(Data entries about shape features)
◆ ◆ ◆

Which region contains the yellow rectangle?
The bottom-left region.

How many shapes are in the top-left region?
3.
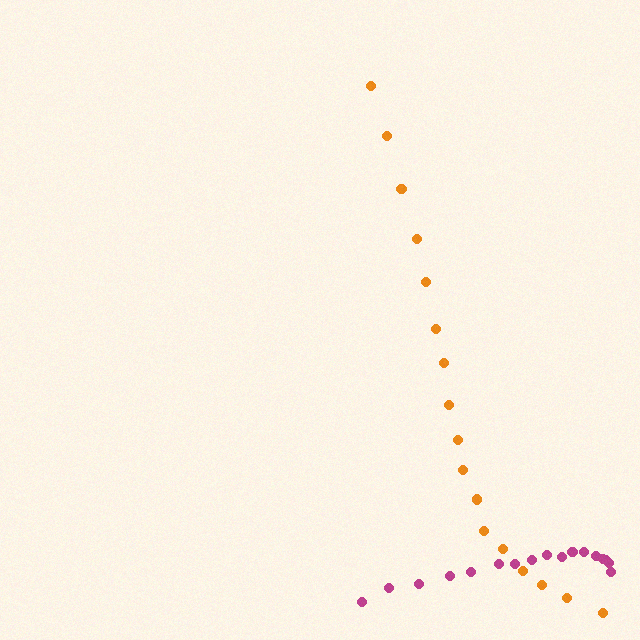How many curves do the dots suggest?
There are 2 distinct paths.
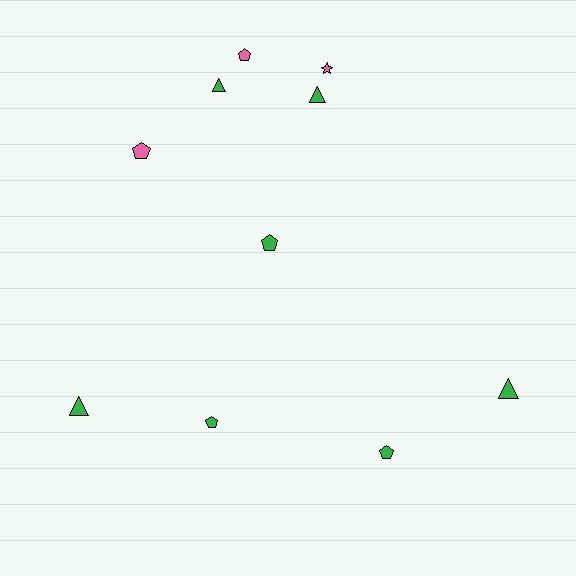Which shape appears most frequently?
Pentagon, with 5 objects.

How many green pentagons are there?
There are 3 green pentagons.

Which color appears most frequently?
Green, with 7 objects.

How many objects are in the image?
There are 10 objects.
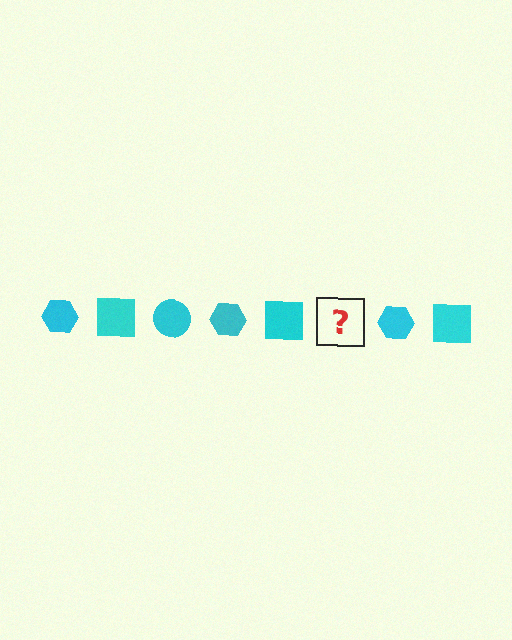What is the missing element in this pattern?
The missing element is a cyan circle.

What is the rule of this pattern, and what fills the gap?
The rule is that the pattern cycles through hexagon, square, circle shapes in cyan. The gap should be filled with a cyan circle.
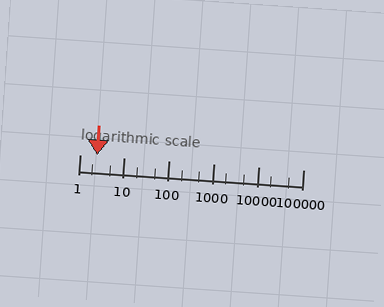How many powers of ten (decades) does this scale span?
The scale spans 5 decades, from 1 to 100000.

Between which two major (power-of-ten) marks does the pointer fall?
The pointer is between 1 and 10.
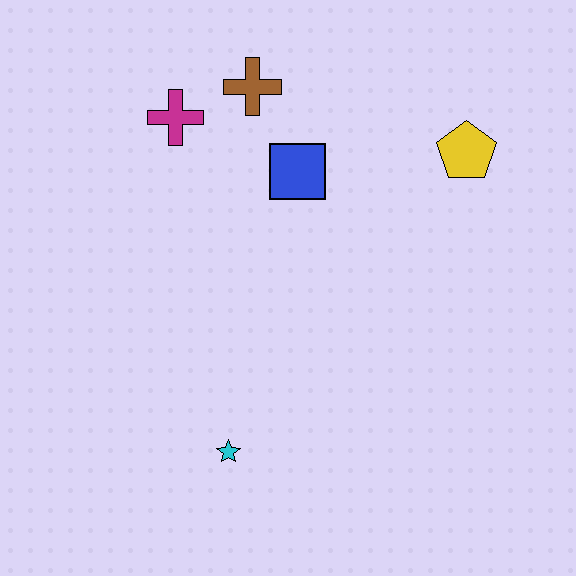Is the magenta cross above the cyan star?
Yes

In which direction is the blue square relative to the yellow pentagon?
The blue square is to the left of the yellow pentagon.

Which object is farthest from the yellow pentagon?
The cyan star is farthest from the yellow pentagon.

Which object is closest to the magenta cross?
The brown cross is closest to the magenta cross.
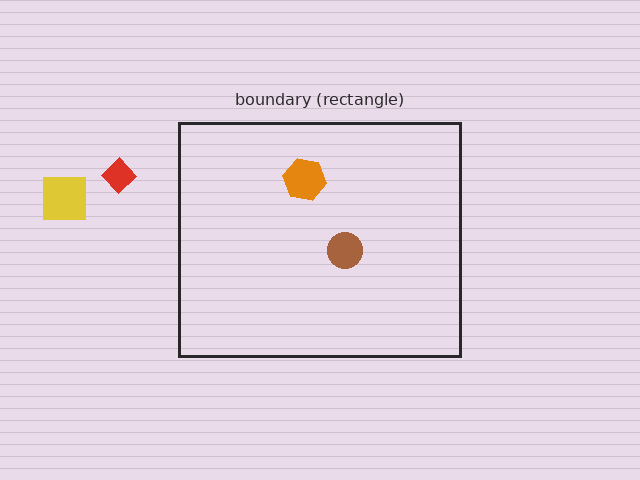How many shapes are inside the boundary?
2 inside, 2 outside.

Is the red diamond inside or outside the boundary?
Outside.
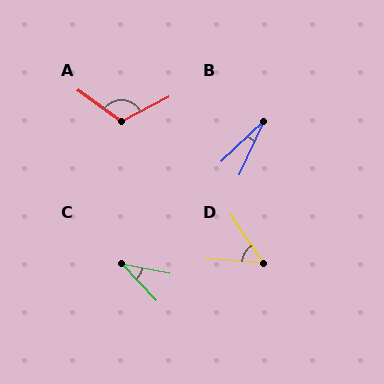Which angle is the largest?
A, at approximately 117 degrees.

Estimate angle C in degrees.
Approximately 35 degrees.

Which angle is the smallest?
B, at approximately 21 degrees.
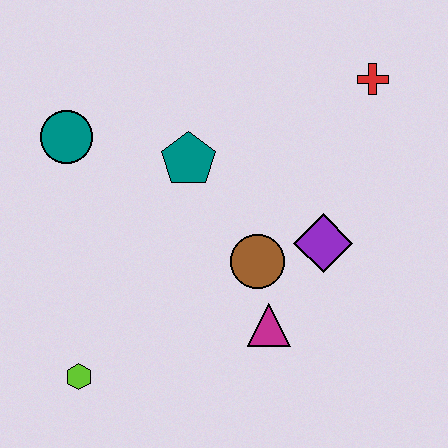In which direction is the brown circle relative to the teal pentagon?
The brown circle is below the teal pentagon.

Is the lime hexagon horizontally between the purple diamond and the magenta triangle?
No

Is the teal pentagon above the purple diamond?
Yes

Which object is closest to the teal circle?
The teal pentagon is closest to the teal circle.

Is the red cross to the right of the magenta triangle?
Yes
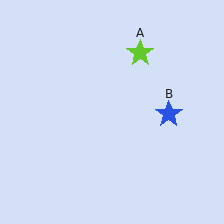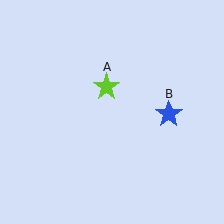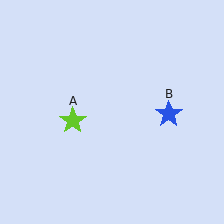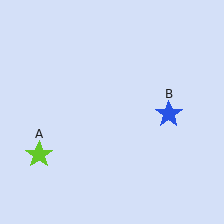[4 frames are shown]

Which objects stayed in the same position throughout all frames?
Blue star (object B) remained stationary.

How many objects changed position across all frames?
1 object changed position: lime star (object A).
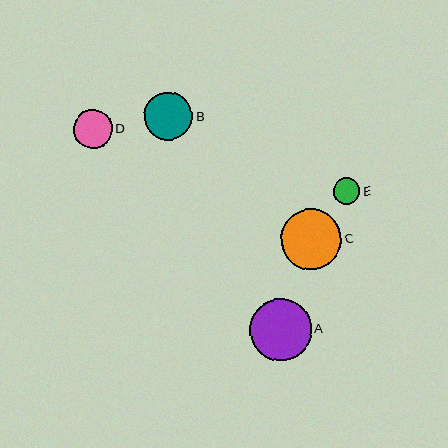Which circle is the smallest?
Circle E is the smallest with a size of approximately 26 pixels.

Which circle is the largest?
Circle A is the largest with a size of approximately 62 pixels.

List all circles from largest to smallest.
From largest to smallest: A, C, B, D, E.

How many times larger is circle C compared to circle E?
Circle C is approximately 2.3 times the size of circle E.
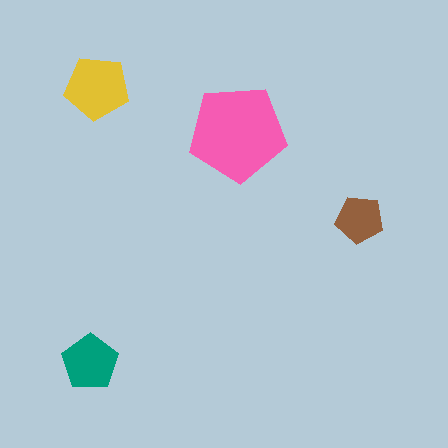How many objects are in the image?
There are 4 objects in the image.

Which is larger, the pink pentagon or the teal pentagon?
The pink one.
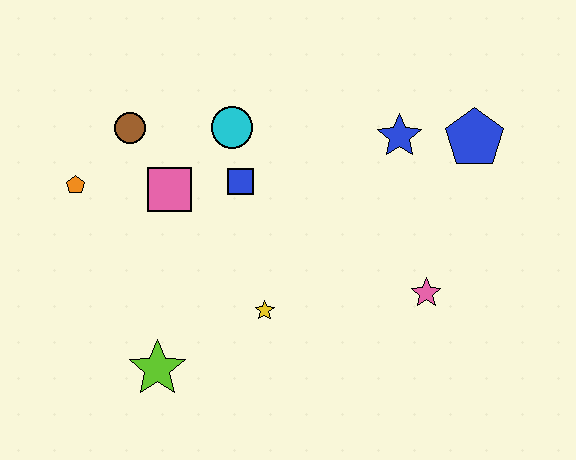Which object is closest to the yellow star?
The lime star is closest to the yellow star.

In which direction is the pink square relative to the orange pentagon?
The pink square is to the right of the orange pentagon.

◆ ◆ ◆

Task to carry out » Drop the images and repeat the data exactly.

Task solution »
Which region contains the yellow rectangle?
The bottom-left region.

How many shapes are in the top-left region?
3.
How many curves do the dots suggest?
There are 2 distinct paths.
Which shape appears most frequently?
Pentagon, with 5 objects.

How many green pentagons are there?
There are 3 green pentagons.

Which color appears most frequently?
Green, with 7 objects.

How many objects are in the image?
There are 10 objects.
What is the missing element in this pattern?
The missing element is a cyan circle.

What is the rule of this pattern, and what fills the gap?
The rule is that the pattern cycles through hexagon, square, circle shapes in cyan. The gap should be filled with a cyan circle.
How many powers of ten (decades) does this scale span?
The scale spans 5 decades, from 1 to 100000.

Between which two major (power-of-ten) marks does the pointer fall?
The pointer is between 1 and 10.
Is the magenta cross above the cyan star?
Yes

In which direction is the blue square relative to the yellow pentagon?
The blue square is to the left of the yellow pentagon.

Which object is farthest from the yellow pentagon?
The cyan star is farthest from the yellow pentagon.

Which object is closest to the magenta cross?
The brown cross is closest to the magenta cross.
How many shapes are inside the boundary?
2 inside, 2 outside.

Is the red diamond inside or outside the boundary?
Outside.
Which angle is the largest?
A, at approximately 117 degrees.

Estimate angle C in degrees.
Approximately 35 degrees.

Which angle is the smallest?
B, at approximately 21 degrees.
In which direction is the brown circle relative to the teal pentagon?
The brown circle is below the teal pentagon.

Is the lime hexagon horizontally between the purple diamond and the magenta triangle?
No

Is the teal pentagon above the purple diamond?
Yes

Which object is closest to the teal circle?
The teal pentagon is closest to the teal circle.

Is the red cross to the right of the magenta triangle?
Yes
[4 frames are shown]

Which objects stayed in the same position throughout all frames?
Blue star (object B) remained stationary.

How many objects changed position across all frames?
1 object changed position: lime star (object A).
Which circle is the smallest?
Circle E is the smallest with a size of approximately 26 pixels.

Which circle is the largest?
Circle A is the largest with a size of approximately 62 pixels.

List all circles from largest to smallest.
From largest to smallest: A, C, B, D, E.

How many times larger is circle C compared to circle E?
Circle C is approximately 2.3 times the size of circle E.
How many objects are in the image?
There are 4 objects in the image.

Which is larger, the pink pentagon or the teal pentagon?
The pink one.
Which object is closest to the yellow star?
The lime star is closest to the yellow star.

In which direction is the pink square relative to the orange pentagon?
The pink square is to the right of the orange pentagon.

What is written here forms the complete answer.